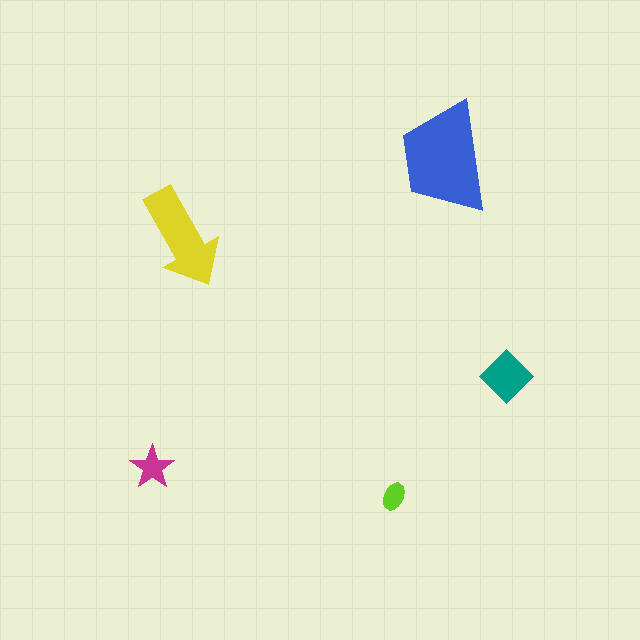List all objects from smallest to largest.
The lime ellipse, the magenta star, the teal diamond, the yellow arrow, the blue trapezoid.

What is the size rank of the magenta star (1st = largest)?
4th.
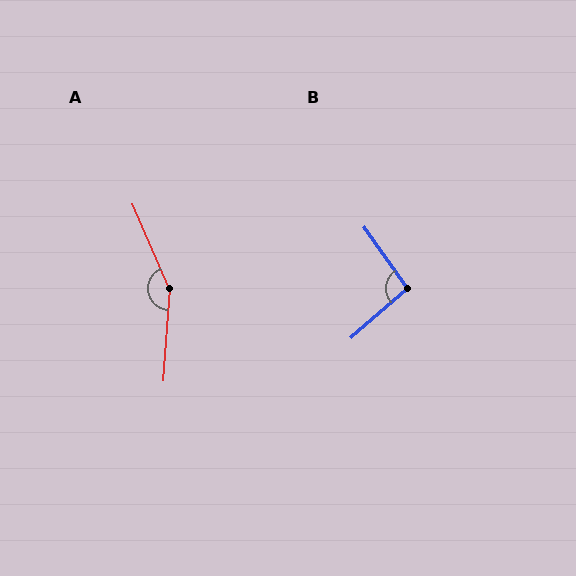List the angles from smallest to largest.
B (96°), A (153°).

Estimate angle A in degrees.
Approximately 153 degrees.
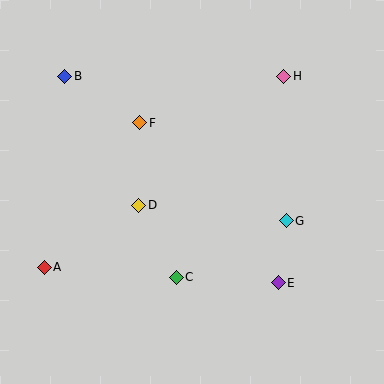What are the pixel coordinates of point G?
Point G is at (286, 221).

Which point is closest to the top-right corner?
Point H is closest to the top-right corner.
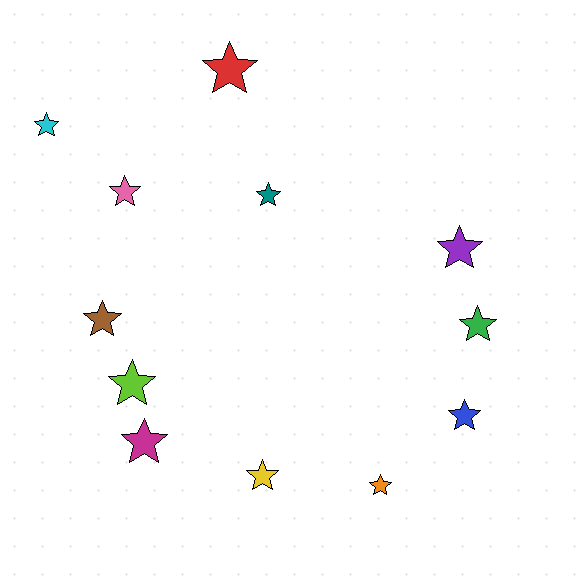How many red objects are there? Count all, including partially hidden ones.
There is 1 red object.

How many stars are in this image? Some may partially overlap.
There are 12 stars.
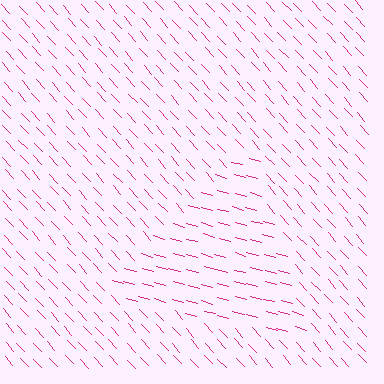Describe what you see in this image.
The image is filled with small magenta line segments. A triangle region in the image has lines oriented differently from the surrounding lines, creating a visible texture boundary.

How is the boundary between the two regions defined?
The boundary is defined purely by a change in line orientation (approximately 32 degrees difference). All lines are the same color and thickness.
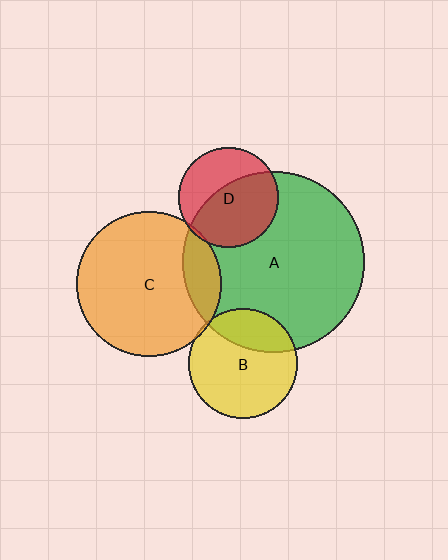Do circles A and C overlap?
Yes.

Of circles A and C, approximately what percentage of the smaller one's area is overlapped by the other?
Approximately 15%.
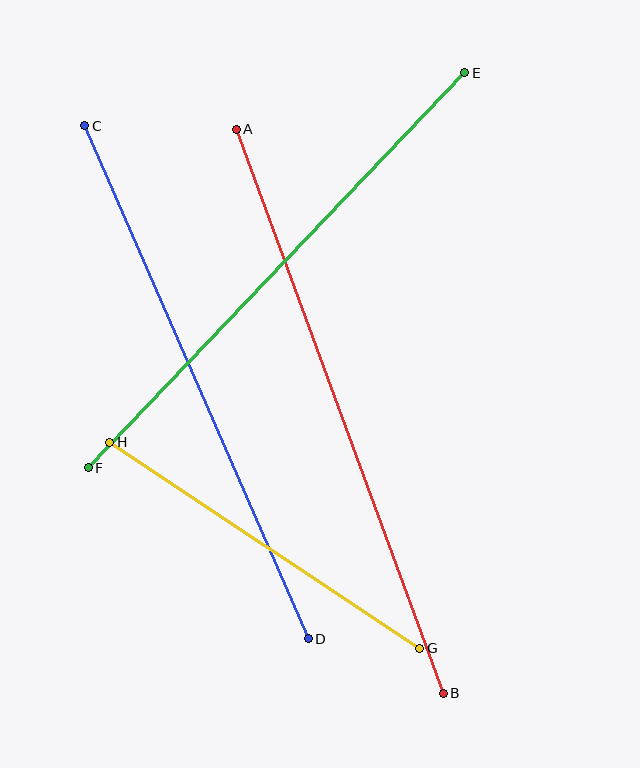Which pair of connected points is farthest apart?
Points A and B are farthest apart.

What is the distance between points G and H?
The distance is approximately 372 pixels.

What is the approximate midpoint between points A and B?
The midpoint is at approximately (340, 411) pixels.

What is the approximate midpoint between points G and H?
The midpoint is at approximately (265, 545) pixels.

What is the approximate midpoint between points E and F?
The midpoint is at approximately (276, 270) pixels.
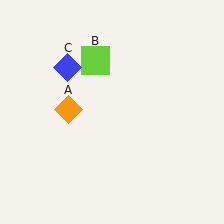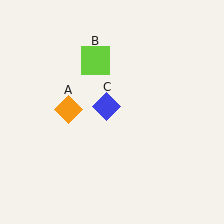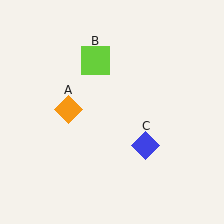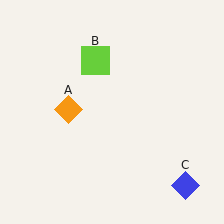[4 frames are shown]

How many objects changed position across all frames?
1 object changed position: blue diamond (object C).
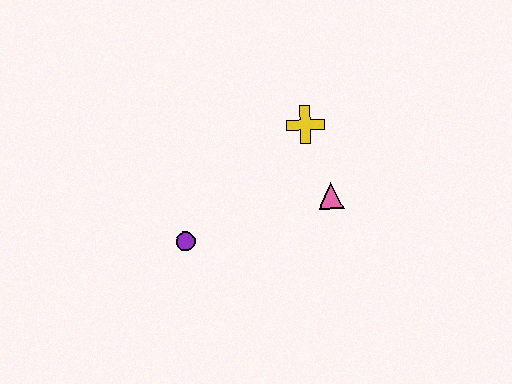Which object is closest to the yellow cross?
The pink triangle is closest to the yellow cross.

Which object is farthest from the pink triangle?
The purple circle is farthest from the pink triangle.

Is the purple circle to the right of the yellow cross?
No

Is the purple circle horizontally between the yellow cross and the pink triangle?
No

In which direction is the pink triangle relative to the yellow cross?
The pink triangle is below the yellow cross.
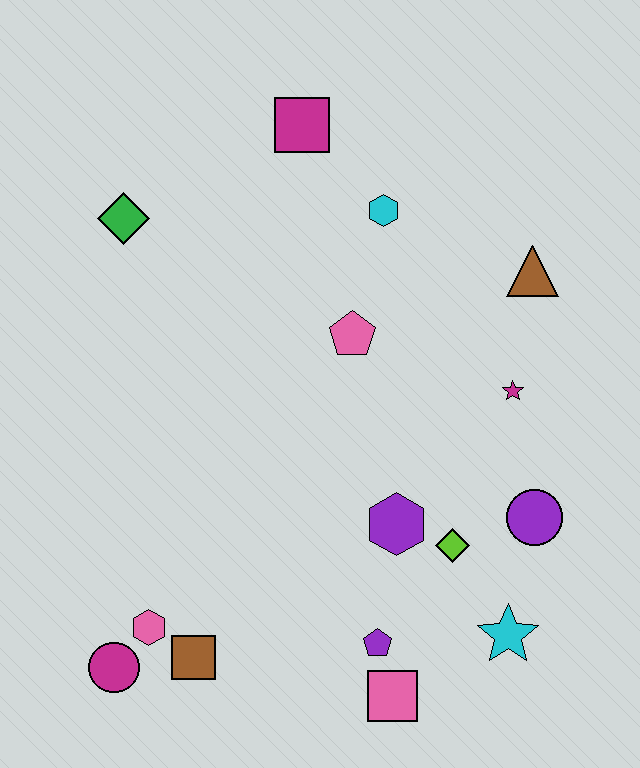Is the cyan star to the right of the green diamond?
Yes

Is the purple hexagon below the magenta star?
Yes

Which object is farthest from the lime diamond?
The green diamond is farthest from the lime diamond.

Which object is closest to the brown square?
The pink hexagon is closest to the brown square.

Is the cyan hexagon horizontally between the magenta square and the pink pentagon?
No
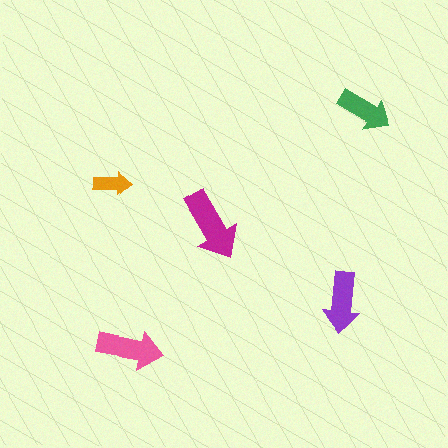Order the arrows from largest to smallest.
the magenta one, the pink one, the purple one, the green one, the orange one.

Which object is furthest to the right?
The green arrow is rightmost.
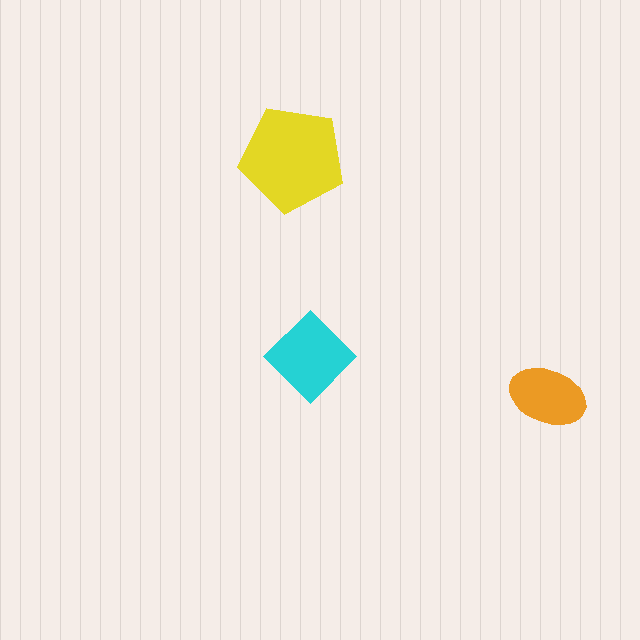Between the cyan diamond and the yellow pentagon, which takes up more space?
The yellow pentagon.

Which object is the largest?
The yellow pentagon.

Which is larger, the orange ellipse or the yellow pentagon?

::::::

## Task brief
Write out, please, the lines of the listing above from the one with "Which object is closest to the yellow cross?" through the very last, exactly as given and with no pictures.

## Response to this exercise
Which object is closest to the yellow cross?
The pink triangle is closest to the yellow cross.

Which object is farthest from the pink triangle?
The purple circle is farthest from the pink triangle.

Is the purple circle to the right of the yellow cross?
No

Is the purple circle horizontally between the yellow cross and the pink triangle?
No

In which direction is the pink triangle relative to the yellow cross?
The pink triangle is below the yellow cross.
Is the cyan star to the right of the green diamond?
Yes

Is the purple hexagon below the magenta star?
Yes

Which object is farthest from the lime diamond?
The green diamond is farthest from the lime diamond.

Which object is closest to the brown square?
The pink hexagon is closest to the brown square.

Is the cyan hexagon horizontally between the magenta square and the pink pentagon?
No
Order the arrows from largest to smallest.
the magenta one, the pink one, the purple one, the green one, the orange one.

Which object is furthest to the right?
The green arrow is rightmost.
Between the cyan diamond and the yellow pentagon, which takes up more space?
The yellow pentagon.

Which object is the largest?
The yellow pentagon.

Which is larger, the orange ellipse or the yellow pentagon?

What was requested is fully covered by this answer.